GIVEN REQUEST: Write out all of the records precisely. Skip anything that is a picture.

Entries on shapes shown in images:

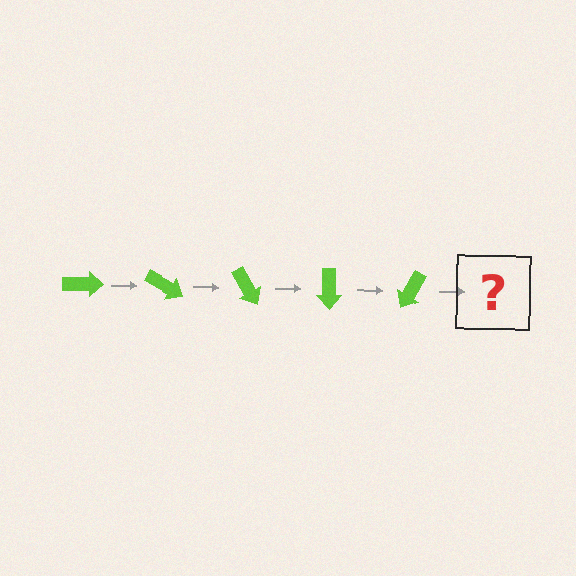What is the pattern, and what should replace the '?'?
The pattern is that the arrow rotates 30 degrees clockwise each step. The '?' should be a lime arrow rotated 150 degrees clockwise.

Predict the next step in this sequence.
The next step is a lime arrow rotated 150 degrees clockwise.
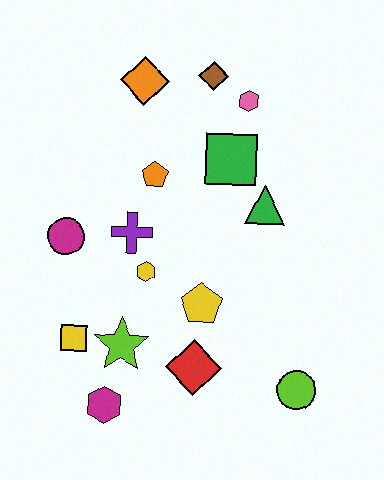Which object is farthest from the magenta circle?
The lime circle is farthest from the magenta circle.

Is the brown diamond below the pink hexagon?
No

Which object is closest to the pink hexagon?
The brown diamond is closest to the pink hexagon.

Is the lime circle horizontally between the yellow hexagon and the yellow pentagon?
No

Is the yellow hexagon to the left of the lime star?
No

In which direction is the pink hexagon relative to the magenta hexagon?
The pink hexagon is above the magenta hexagon.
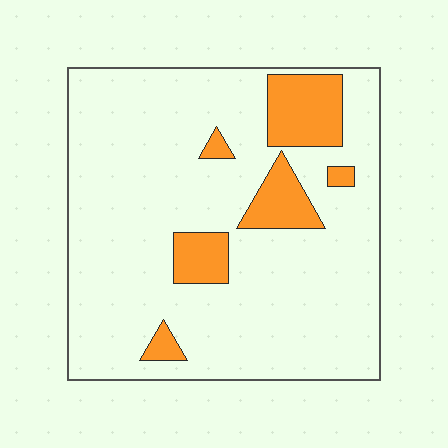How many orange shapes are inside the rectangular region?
6.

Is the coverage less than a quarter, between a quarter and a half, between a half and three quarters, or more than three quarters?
Less than a quarter.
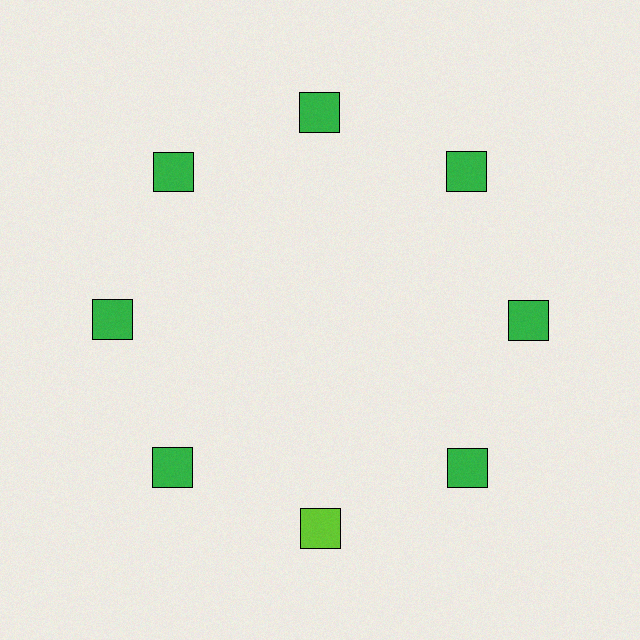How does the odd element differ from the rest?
It has a different color: lime instead of green.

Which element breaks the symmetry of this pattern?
The lime square at roughly the 6 o'clock position breaks the symmetry. All other shapes are green squares.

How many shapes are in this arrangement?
There are 8 shapes arranged in a ring pattern.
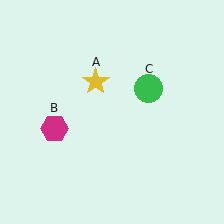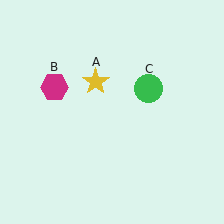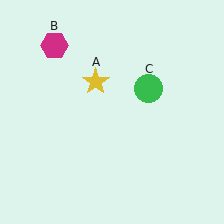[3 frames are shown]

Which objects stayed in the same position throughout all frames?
Yellow star (object A) and green circle (object C) remained stationary.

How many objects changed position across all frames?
1 object changed position: magenta hexagon (object B).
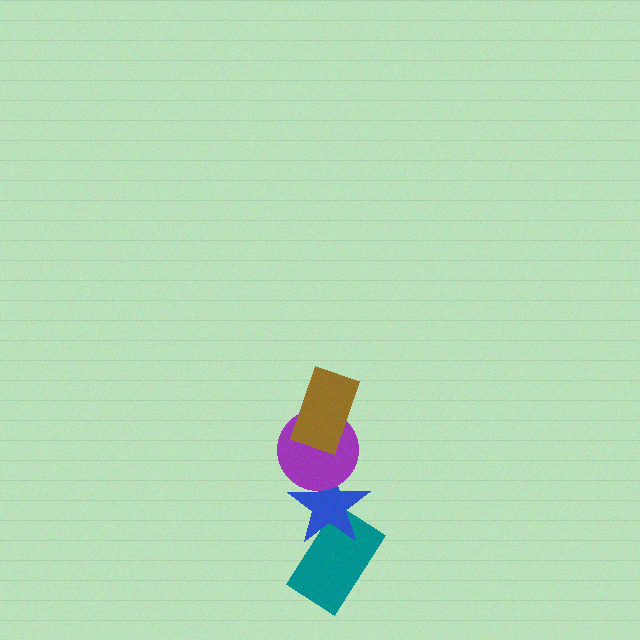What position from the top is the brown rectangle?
The brown rectangle is 1st from the top.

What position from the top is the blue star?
The blue star is 3rd from the top.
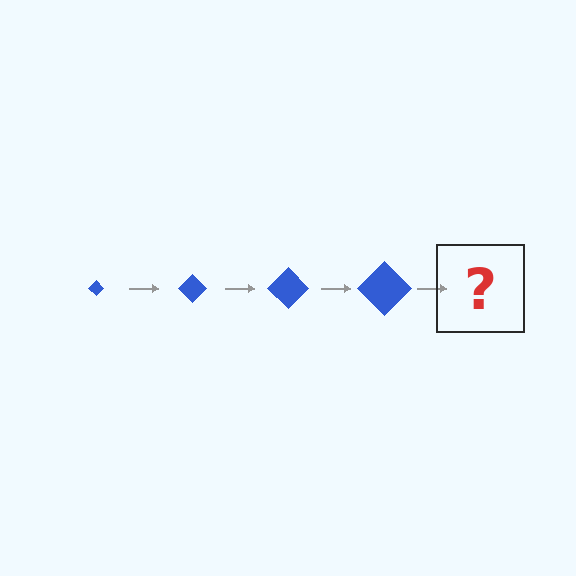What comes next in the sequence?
The next element should be a blue diamond, larger than the previous one.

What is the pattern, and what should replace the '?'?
The pattern is that the diamond gets progressively larger each step. The '?' should be a blue diamond, larger than the previous one.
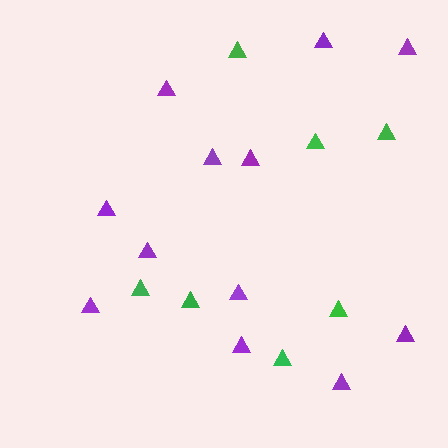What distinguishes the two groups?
There are 2 groups: one group of purple triangles (12) and one group of green triangles (7).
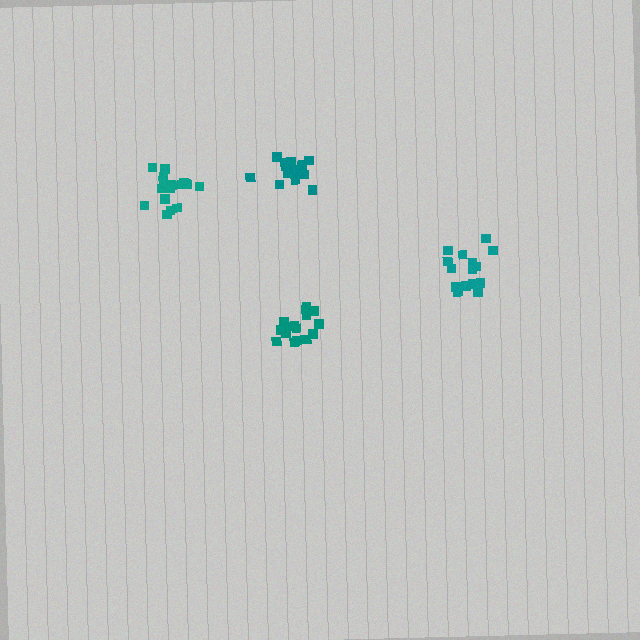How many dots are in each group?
Group 1: 15 dots, Group 2: 16 dots, Group 3: 18 dots, Group 4: 14 dots (63 total).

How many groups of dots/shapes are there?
There are 4 groups.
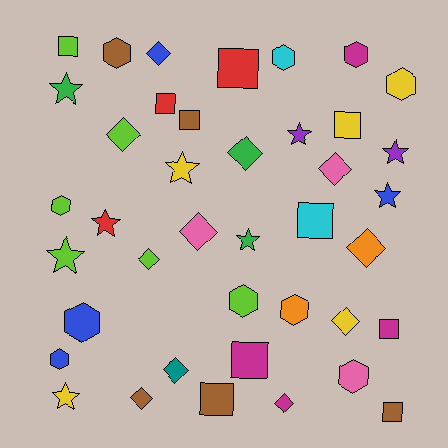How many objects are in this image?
There are 40 objects.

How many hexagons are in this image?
There are 10 hexagons.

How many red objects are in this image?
There are 3 red objects.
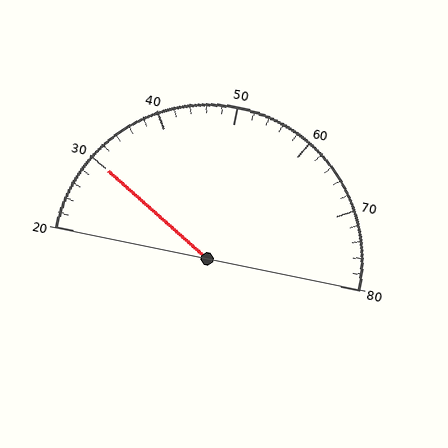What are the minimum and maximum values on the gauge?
The gauge ranges from 20 to 80.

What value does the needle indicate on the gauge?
The needle indicates approximately 30.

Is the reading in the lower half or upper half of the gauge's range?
The reading is in the lower half of the range (20 to 80).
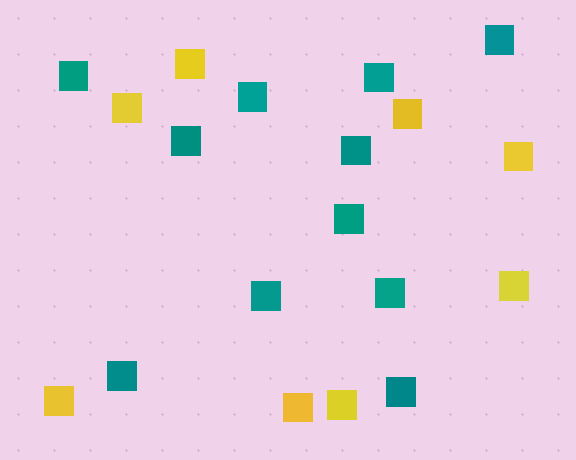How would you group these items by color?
There are 2 groups: one group of teal squares (11) and one group of yellow squares (8).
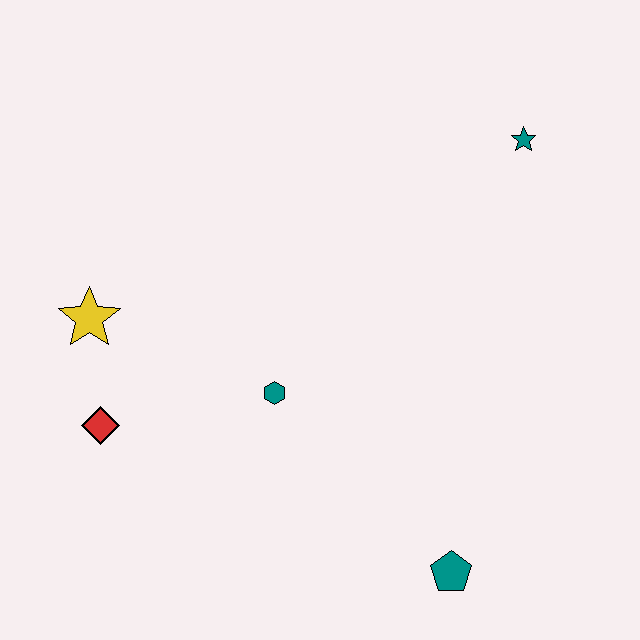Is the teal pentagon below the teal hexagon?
Yes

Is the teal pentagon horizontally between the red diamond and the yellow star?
No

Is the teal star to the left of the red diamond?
No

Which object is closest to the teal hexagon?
The red diamond is closest to the teal hexagon.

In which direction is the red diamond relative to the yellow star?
The red diamond is below the yellow star.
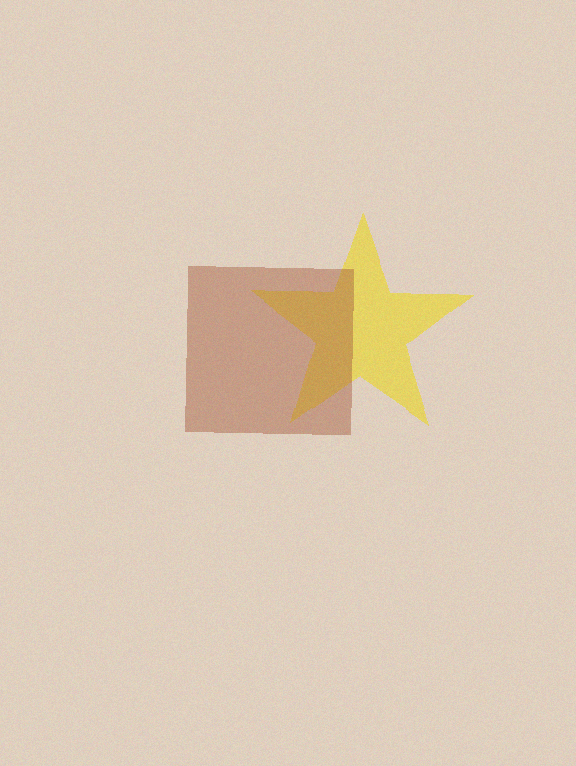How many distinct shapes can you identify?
There are 2 distinct shapes: a yellow star, a brown square.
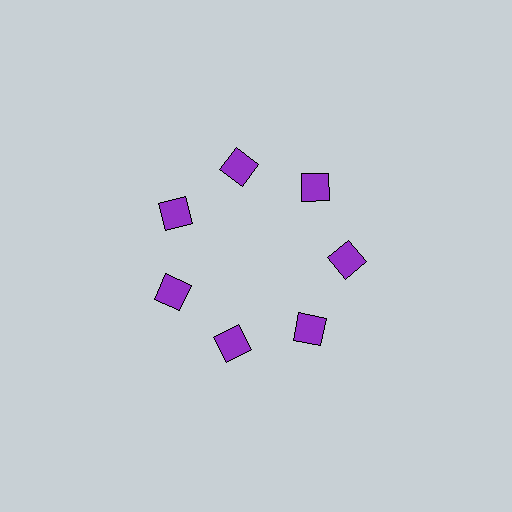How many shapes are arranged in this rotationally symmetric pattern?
There are 7 shapes, arranged in 7 groups of 1.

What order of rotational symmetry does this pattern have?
This pattern has 7-fold rotational symmetry.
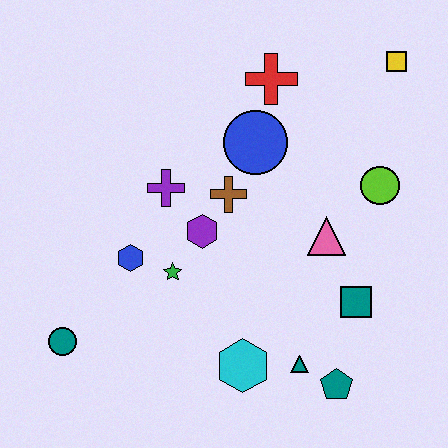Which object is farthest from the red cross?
The teal circle is farthest from the red cross.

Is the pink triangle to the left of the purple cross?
No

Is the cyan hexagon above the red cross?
No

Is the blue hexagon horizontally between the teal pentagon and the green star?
No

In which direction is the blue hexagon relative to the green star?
The blue hexagon is to the left of the green star.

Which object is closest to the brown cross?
The purple hexagon is closest to the brown cross.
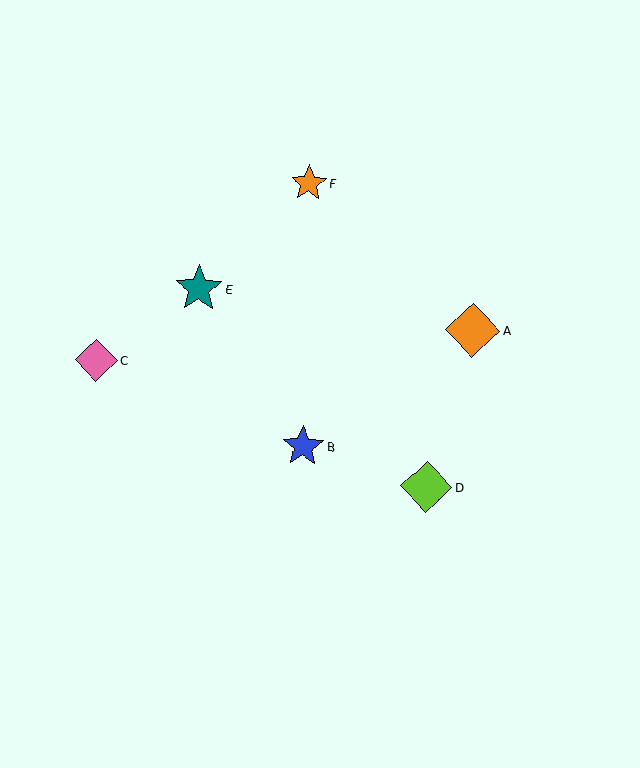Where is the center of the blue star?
The center of the blue star is at (303, 446).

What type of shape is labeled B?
Shape B is a blue star.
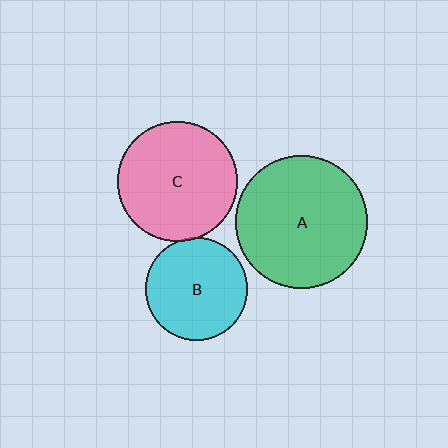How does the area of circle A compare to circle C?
Approximately 1.2 times.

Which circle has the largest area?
Circle A (green).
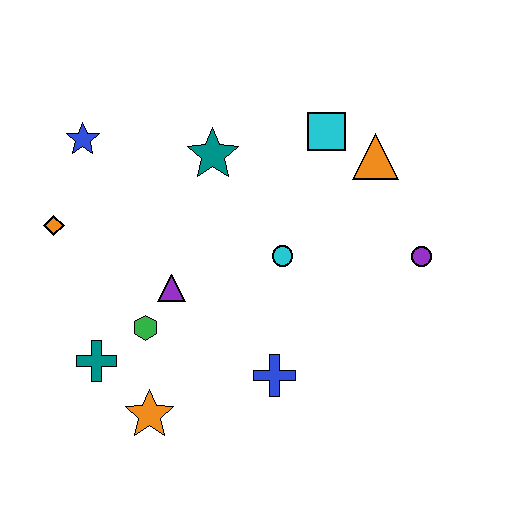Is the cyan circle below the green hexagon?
No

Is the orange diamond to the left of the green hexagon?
Yes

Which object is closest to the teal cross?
The green hexagon is closest to the teal cross.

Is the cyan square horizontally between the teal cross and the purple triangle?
No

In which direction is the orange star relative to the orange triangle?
The orange star is below the orange triangle.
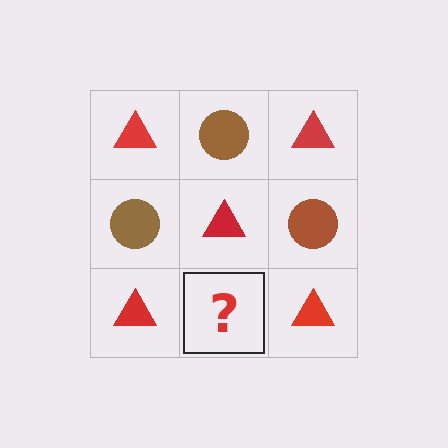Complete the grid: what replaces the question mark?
The question mark should be replaced with a brown circle.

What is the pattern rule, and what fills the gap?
The rule is that it alternates red triangle and brown circle in a checkerboard pattern. The gap should be filled with a brown circle.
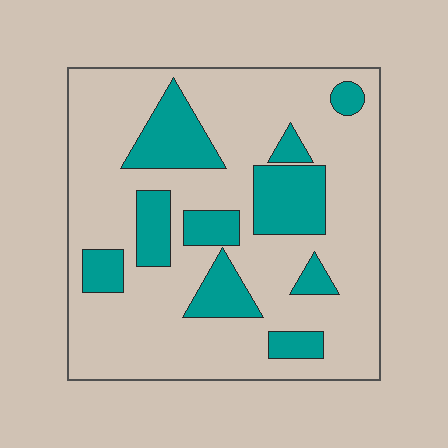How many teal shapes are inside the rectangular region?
10.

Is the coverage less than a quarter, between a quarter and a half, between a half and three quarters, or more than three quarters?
Less than a quarter.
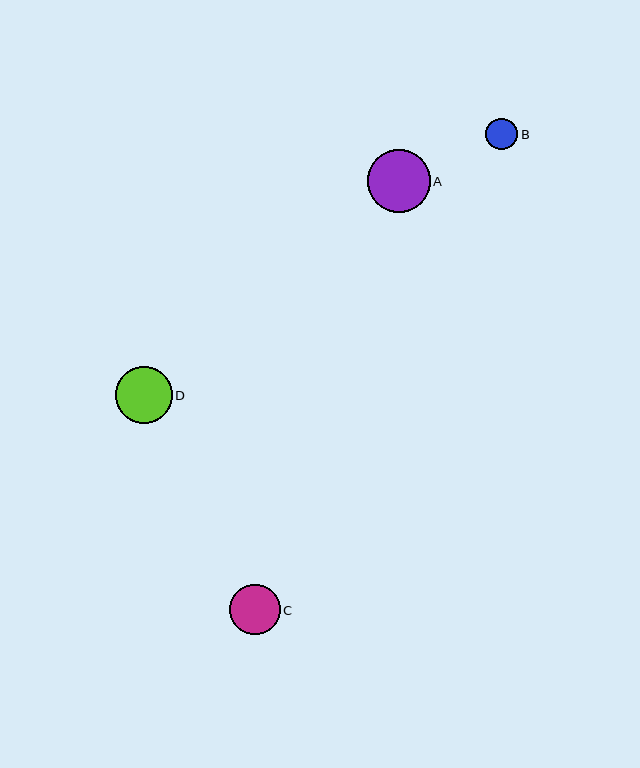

COMPLETE OUTPUT:
What is the pattern, and what should replace the '?'?
The pattern is that the arrow rotates 30 degrees clockwise each step. The '?' should be a lime arrow rotated 150 degrees clockwise.

Predict the next step in this sequence.
The next step is a lime arrow rotated 150 degrees clockwise.
Which object is farthest from the magenta circle?
The lime circle is farthest from the magenta circle.

Is the brown diamond below the pink hexagon?
No

Which object is closest to the pink hexagon?
The brown diamond is closest to the pink hexagon.

Is the lime circle horizontally between the yellow hexagon and the yellow pentagon?
No

Is the yellow hexagon to the left of the lime star?
No

In which direction is the pink hexagon relative to the magenta hexagon?
The pink hexagon is above the magenta hexagon.
How many orange shapes are inside the rectangular region?
6.

Is the coverage less than a quarter, between a quarter and a half, between a half and three quarters, or more than three quarters?
Less than a quarter.
How does the odd element differ from the rest?
It has a different color: lime instead of green.

Which element breaks the symmetry of this pattern?
The lime square at roughly the 6 o'clock position breaks the symmetry. All other shapes are green squares.

How many shapes are in this arrangement?
There are 8 shapes arranged in a ring pattern.
[3 frames are shown]

Which objects stayed in the same position throughout all frames?
Yellow star (object A) and green circle (object C) remained stationary.

How many objects changed position across all frames?
1 object changed position: magenta hexagon (object B).
What position from the top is the brown rectangle?
The brown rectangle is 1st from the top.

What position from the top is the blue star?
The blue star is 3rd from the top.
What comes next in the sequence?
The next element should be a blue diamond, larger than the previous one.

What is the pattern, and what should replace the '?'?
The pattern is that the diamond gets progressively larger each step. The '?' should be a blue diamond, larger than the previous one.
What distinguishes the two groups?
There are 2 groups: one group of purple triangles (12) and one group of green triangles (7).
How many dots are in each group?
Group 1: 15 dots, Group 2: 16 dots, Group 3: 18 dots, Group 4: 14 dots (63 total).

How many groups of dots/shapes are there?
There are 4 groups.
How many objects are in this image?
There are 40 objects.

How many hexagons are in this image?
There are 10 hexagons.

How many red objects are in this image?
There are 3 red objects.
What are the minimum and maximum values on the gauge?
The gauge ranges from 20 to 80.

What value does the needle indicate on the gauge?
The needle indicates approximately 30.

Is the reading in the lower half or upper half of the gauge's range?
The reading is in the lower half of the range (20 to 80).
How would you group these items by color?
There are 2 groups: one group of teal squares (11) and one group of yellow squares (8).
Is the teal pentagon below the teal hexagon?
Yes

Is the teal pentagon horizontally between the red diamond and the yellow star?
No

Is the teal star to the left of the red diamond?
No

Which object is closest to the teal hexagon?
The red diamond is closest to the teal hexagon.

In which direction is the red diamond relative to the yellow star?
The red diamond is below the yellow star.
How many distinct shapes can you identify?
There are 2 distinct shapes: a yellow star, a brown square.
How many shapes are arranged in this rotationally symmetric pattern?
There are 7 shapes, arranged in 7 groups of 1.

What order of rotational symmetry does this pattern have?
This pattern has 7-fold rotational symmetry.
Which object is farthest from the red cross?
The teal circle is farthest from the red cross.

Is the pink triangle to the left of the purple cross?
No

Is the cyan hexagon above the red cross?
No

Is the blue hexagon horizontally between the teal pentagon and the green star?
No

In which direction is the blue hexagon relative to the green star?
The blue hexagon is to the left of the green star.

Which object is closest to the brown cross?
The purple hexagon is closest to the brown cross.
Where is the center of the blue star?
The center of the blue star is at (303, 446).

What type of shape is labeled B?
Shape B is a blue star.
How does the area of circle A compare to circle C?
Approximately 1.2 times.

Which circle has the largest area?
Circle A (green).
Is the cyan circle below the green hexagon?
No

Is the orange diamond to the left of the green hexagon?
Yes

Which object is closest to the teal cross?
The green hexagon is closest to the teal cross.

Is the cyan square horizontally between the teal cross and the purple triangle?
No

In which direction is the orange star relative to the orange triangle?
The orange star is below the orange triangle.
Complete the grid: what replaces the question mark?
The question mark should be replaced with a brown circle.

What is the pattern rule, and what fills the gap?
The rule is that it alternates red triangle and brown circle in a checkerboard pattern. The gap should be filled with a brown circle.
How many teal shapes are inside the rectangular region?
10.

Is the coverage less than a quarter, between a quarter and a half, between a half and three quarters, or more than three quarters?
Less than a quarter.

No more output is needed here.